BRIEF: Copy the data exactly; pictures stay out of the copy.

AVAILABLE DATA:
☆ ☆ ☆ ☆ ☆ ☆ ☆

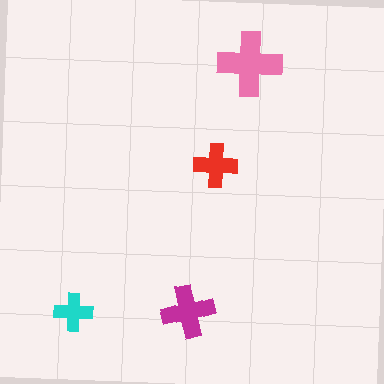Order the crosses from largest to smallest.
the pink one, the magenta one, the red one, the cyan one.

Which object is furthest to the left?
The cyan cross is leftmost.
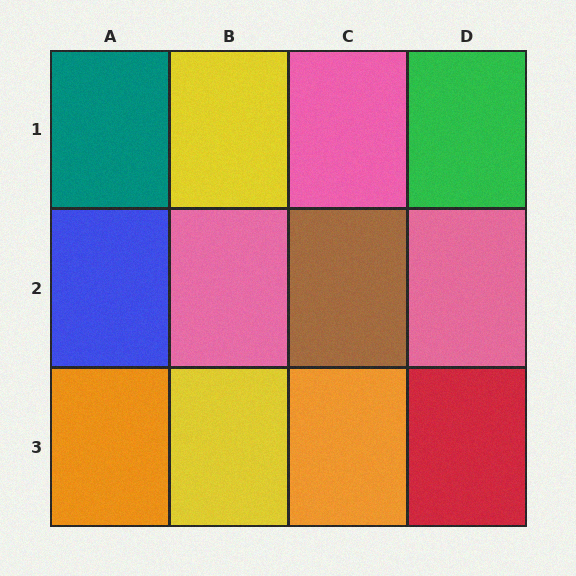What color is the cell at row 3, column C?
Orange.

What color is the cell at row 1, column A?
Teal.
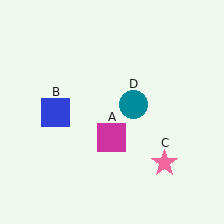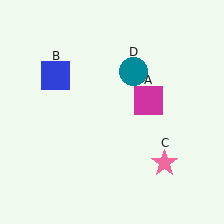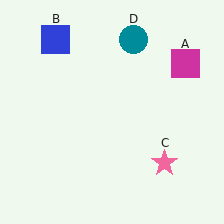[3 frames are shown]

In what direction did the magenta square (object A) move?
The magenta square (object A) moved up and to the right.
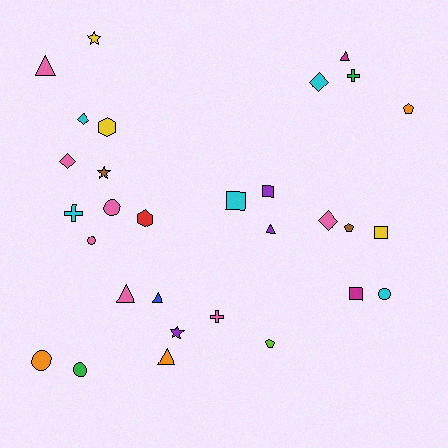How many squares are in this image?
There are 4 squares.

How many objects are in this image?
There are 30 objects.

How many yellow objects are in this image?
There are 3 yellow objects.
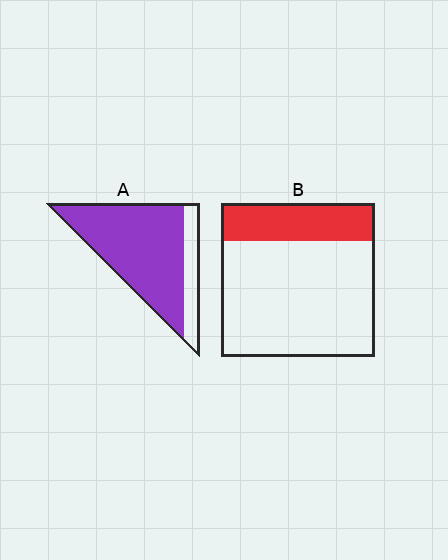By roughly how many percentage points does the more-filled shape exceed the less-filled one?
By roughly 55 percentage points (A over B).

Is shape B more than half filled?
No.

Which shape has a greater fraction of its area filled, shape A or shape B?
Shape A.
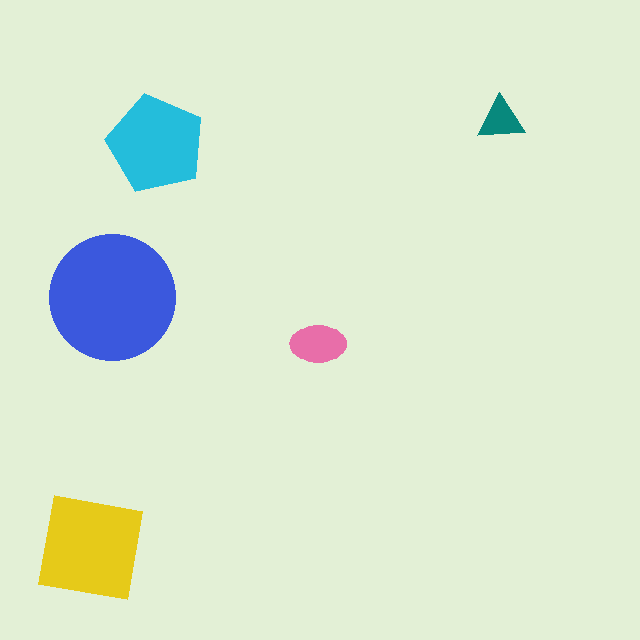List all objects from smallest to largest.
The teal triangle, the pink ellipse, the cyan pentagon, the yellow square, the blue circle.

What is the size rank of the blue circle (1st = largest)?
1st.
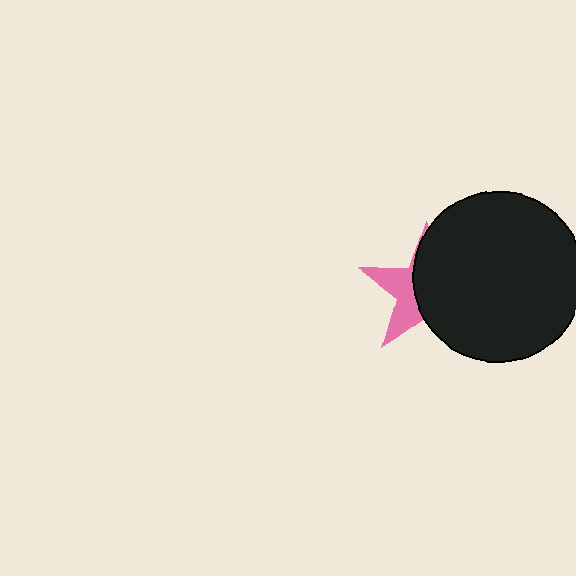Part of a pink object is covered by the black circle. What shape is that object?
It is a star.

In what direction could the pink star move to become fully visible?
The pink star could move left. That would shift it out from behind the black circle entirely.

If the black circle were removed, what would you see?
You would see the complete pink star.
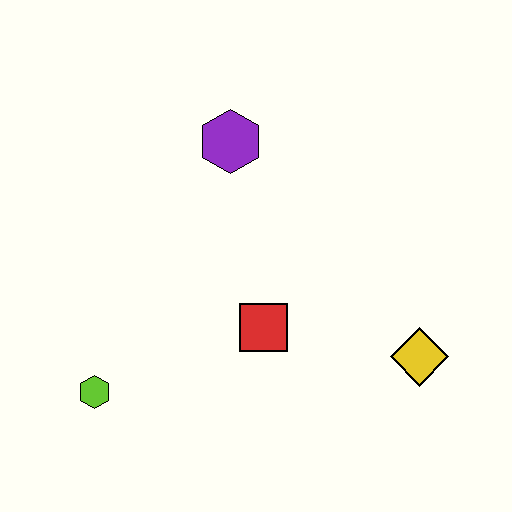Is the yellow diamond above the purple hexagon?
No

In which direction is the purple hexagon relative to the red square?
The purple hexagon is above the red square.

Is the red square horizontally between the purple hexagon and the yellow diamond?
Yes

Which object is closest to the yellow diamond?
The red square is closest to the yellow diamond.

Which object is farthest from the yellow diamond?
The lime hexagon is farthest from the yellow diamond.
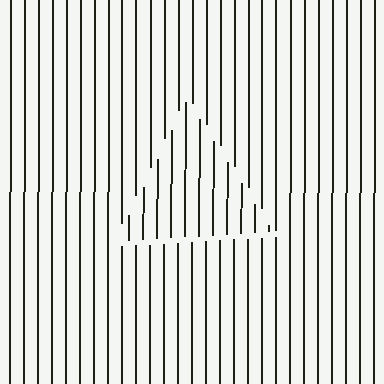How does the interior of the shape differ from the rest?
The interior of the shape contains the same grating, shifted by half a period — the contour is defined by the phase discontinuity where line-ends from the inner and outer gratings abut.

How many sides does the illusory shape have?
3 sides — the line-ends trace a triangle.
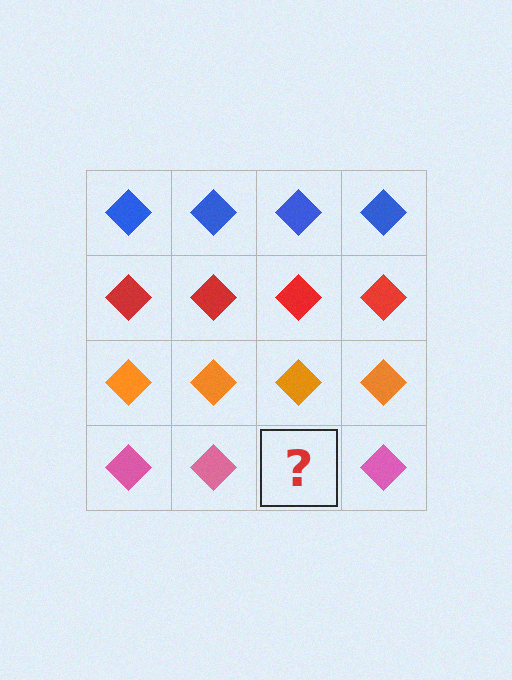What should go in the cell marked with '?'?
The missing cell should contain a pink diamond.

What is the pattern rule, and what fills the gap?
The rule is that each row has a consistent color. The gap should be filled with a pink diamond.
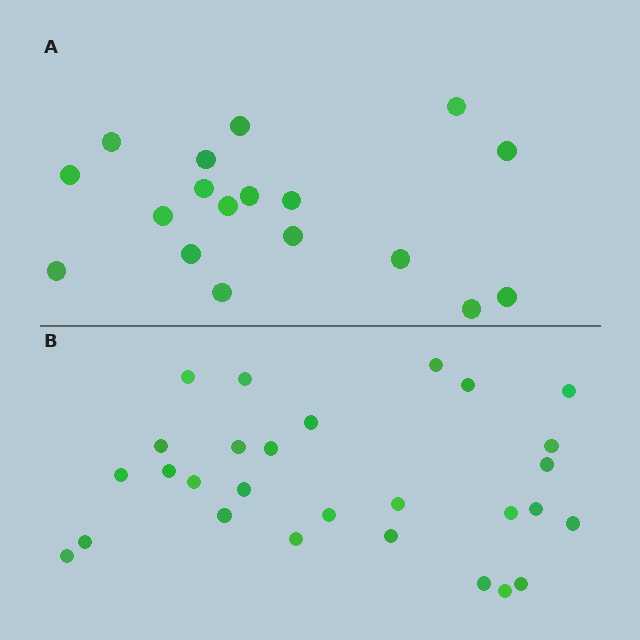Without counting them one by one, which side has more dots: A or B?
Region B (the bottom region) has more dots.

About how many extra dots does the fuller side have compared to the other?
Region B has roughly 10 or so more dots than region A.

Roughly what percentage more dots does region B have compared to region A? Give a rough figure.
About 55% more.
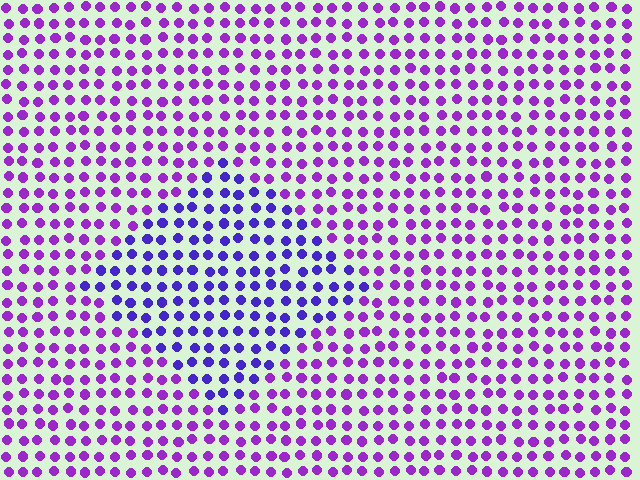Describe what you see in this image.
The image is filled with small purple elements in a uniform arrangement. A diamond-shaped region is visible where the elements are tinted to a slightly different hue, forming a subtle color boundary.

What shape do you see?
I see a diamond.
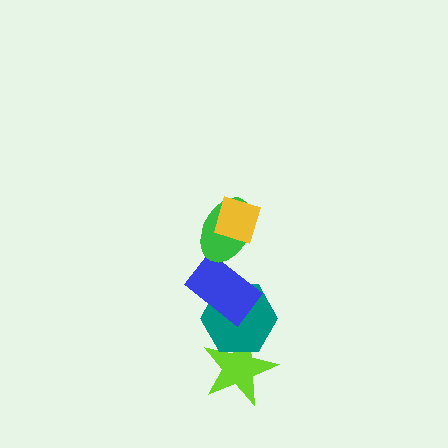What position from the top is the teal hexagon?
The teal hexagon is 4th from the top.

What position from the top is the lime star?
The lime star is 5th from the top.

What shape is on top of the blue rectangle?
The green ellipse is on top of the blue rectangle.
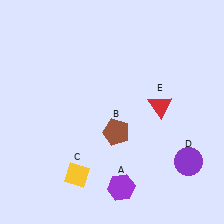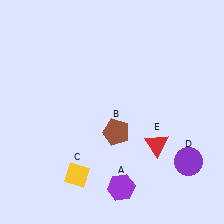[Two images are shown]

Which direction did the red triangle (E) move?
The red triangle (E) moved down.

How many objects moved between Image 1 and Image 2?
1 object moved between the two images.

☆ ☆ ☆ ☆ ☆ ☆ ☆

OUTPUT OF THE EXERCISE:
Order the crosses from largest to smallest.
the pink one, the magenta one, the red one, the cyan one.

Which object is furthest to the left?
The cyan cross is leftmost.
What color is the cell at row 3, column C?
Orange.

What color is the cell at row 1, column A?
Teal.
[3 frames are shown]

In what direction did the magenta square (object A) move?
The magenta square (object A) moved up and to the right.
How many squares are in this image?
There are 4 squares.

How many objects are in this image?
There are 30 objects.

How many yellow objects are in this image?
There are 3 yellow objects.
By roughly how many percentage points does the more-filled shape exceed the less-filled one?
By roughly 55 percentage points (A over B).

Is shape B more than half filled?
No.

Which shape has a greater fraction of its area filled, shape A or shape B?
Shape A.
List all objects from smallest to largest.
The teal triangle, the pink ellipse, the cyan pentagon, the yellow square, the blue circle.

What is the size rank of the blue circle (1st = largest)?
1st.
Part of a pink object is covered by the black circle. What shape is that object?
It is a star.

In what direction could the pink star move to become fully visible?
The pink star could move left. That would shift it out from behind the black circle entirely.

If the black circle were removed, what would you see?
You would see the complete pink star.
Is the yellow diamond above the purple hexagon?
No

In which direction is the purple hexagon relative to the red square?
The purple hexagon is above the red square.

Is the red square horizontally between the purple hexagon and the yellow diamond?
Yes

Which object is closest to the yellow diamond?
The red square is closest to the yellow diamond.

Which object is farthest from the yellow diamond?
The lime hexagon is farthest from the yellow diamond.
How does the interior of the shape differ from the rest?
The interior of the shape contains the same grating, shifted by half a period — the contour is defined by the phase discontinuity where line-ends from the inner and outer gratings abut.

How many sides does the illusory shape have?
3 sides — the line-ends trace a triangle.
What should go in the cell marked with '?'?
The missing cell should contain a pink diamond.

What is the pattern rule, and what fills the gap?
The rule is that each row has a consistent color. The gap should be filled with a pink diamond.
Without counting them one by one, which side has more dots: A or B?
Region B (the bottom region) has more dots.

About how many extra dots does the fuller side have compared to the other?
Region B has roughly 10 or so more dots than region A.

Roughly what percentage more dots does region B have compared to region A? Give a rough figure.
About 55% more.
Describe what you see in this image.
The image is filled with small purple elements in a uniform arrangement. A diamond-shaped region is visible where the elements are tinted to a slightly different hue, forming a subtle color boundary.

What shape do you see?
I see a diamond.
What position from the top is the teal hexagon?
The teal hexagon is 4th from the top.

What position from the top is the lime star?
The lime star is 5th from the top.

What shape is on top of the blue rectangle?
The green ellipse is on top of the blue rectangle.
[Two images are shown]

Which direction did the red triangle (E) move?
The red triangle (E) moved down.

How many objects moved between Image 1 and Image 2?
1 object moved between the two images.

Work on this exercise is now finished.